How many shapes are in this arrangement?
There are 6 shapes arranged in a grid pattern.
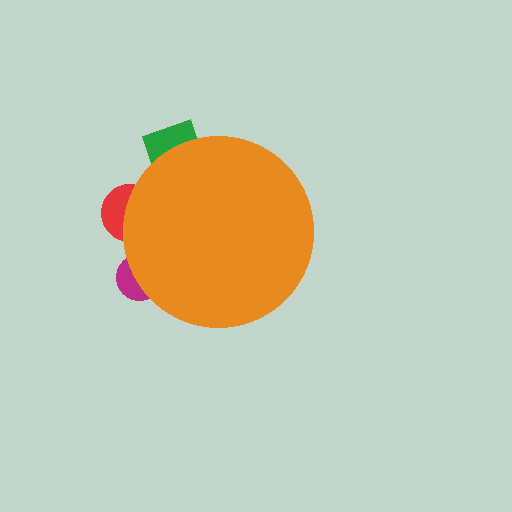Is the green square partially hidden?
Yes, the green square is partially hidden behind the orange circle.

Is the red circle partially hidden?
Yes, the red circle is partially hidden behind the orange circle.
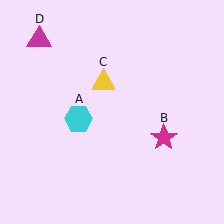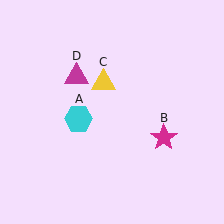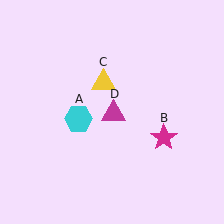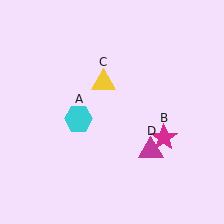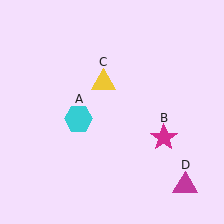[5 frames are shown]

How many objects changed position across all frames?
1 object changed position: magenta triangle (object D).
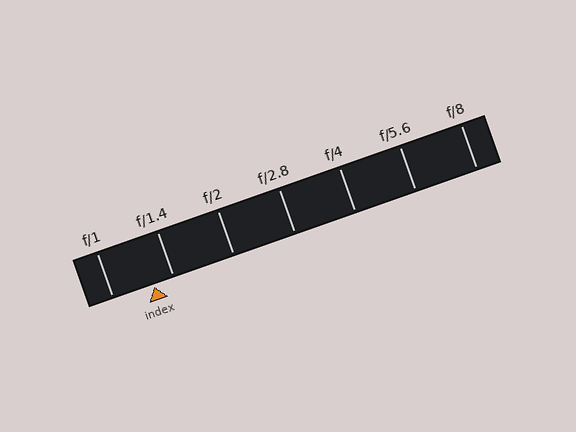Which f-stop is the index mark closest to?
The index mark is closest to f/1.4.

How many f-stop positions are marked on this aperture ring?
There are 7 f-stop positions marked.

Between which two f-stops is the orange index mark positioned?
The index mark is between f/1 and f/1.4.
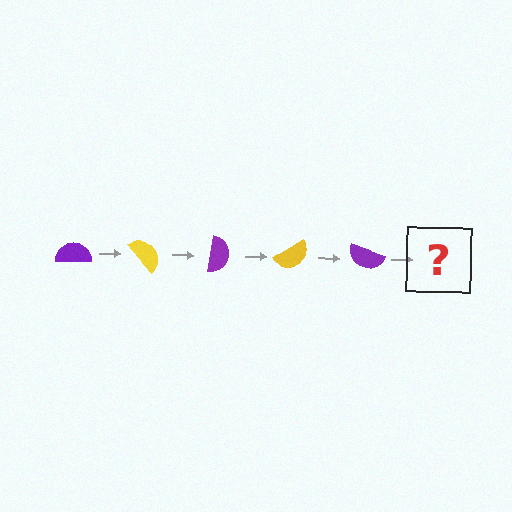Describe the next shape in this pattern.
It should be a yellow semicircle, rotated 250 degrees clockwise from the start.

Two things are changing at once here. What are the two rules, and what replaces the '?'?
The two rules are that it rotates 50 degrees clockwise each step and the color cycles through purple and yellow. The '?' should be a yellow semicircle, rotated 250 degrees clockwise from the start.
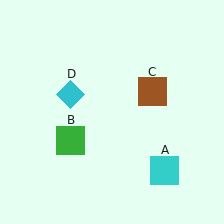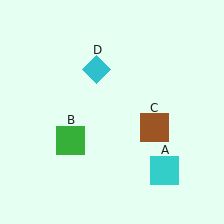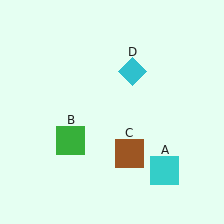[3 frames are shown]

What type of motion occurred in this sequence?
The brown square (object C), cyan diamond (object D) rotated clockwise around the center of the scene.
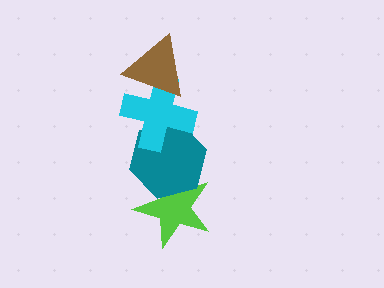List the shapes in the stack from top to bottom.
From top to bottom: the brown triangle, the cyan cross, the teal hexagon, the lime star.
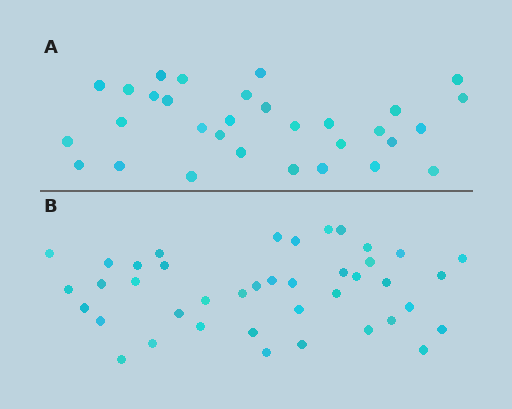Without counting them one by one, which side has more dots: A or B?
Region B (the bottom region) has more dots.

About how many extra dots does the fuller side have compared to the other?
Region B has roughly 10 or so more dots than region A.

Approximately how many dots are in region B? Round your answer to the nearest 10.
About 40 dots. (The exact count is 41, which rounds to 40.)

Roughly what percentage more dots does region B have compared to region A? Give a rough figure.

What you are asked to do:
Take the lines above from the top of the records through the one with "[5 frames are shown]" and repeat them exactly, without any pictures.

Response:
How many shapes are in this arrangement?
There are 6 shapes arranged in a grid pattern.
Is the green square partially hidden?
Yes, the green square is partially hidden behind the orange circle.

Is the red circle partially hidden?
Yes, the red circle is partially hidden behind the orange circle.
[5 frames are shown]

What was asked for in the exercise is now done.